Stored data entries
□ □ □

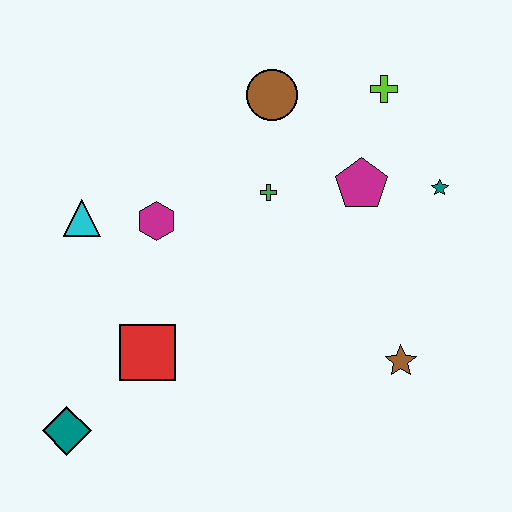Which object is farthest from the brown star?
The cyan triangle is farthest from the brown star.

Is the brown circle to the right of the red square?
Yes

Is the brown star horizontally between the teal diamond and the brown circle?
No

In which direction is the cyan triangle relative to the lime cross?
The cyan triangle is to the left of the lime cross.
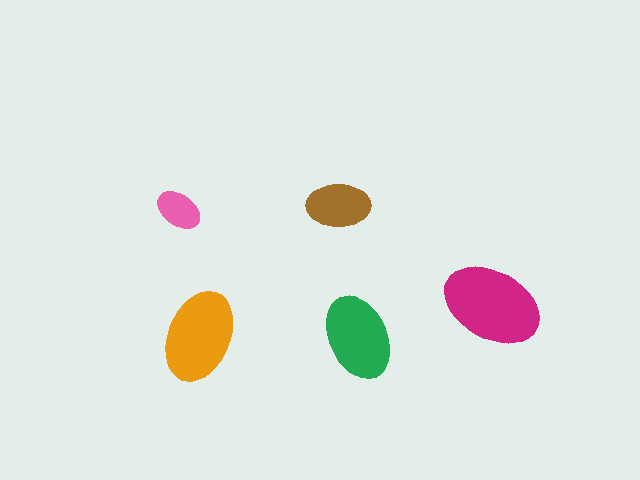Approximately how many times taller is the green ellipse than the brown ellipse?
About 2 times taller.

□ □ □

To be done: Write the listing out a second time exactly, dropping all images.

Solution:
Which object is farthest from the brown star?
The cyan triangle is farthest from the brown star.

Is the brown circle to the right of the red square?
Yes

Is the brown star horizontally between the teal diamond and the brown circle?
No

In which direction is the cyan triangle relative to the lime cross?
The cyan triangle is to the left of the lime cross.
Approximately how many times taller is the green ellipse than the brown ellipse?
About 2 times taller.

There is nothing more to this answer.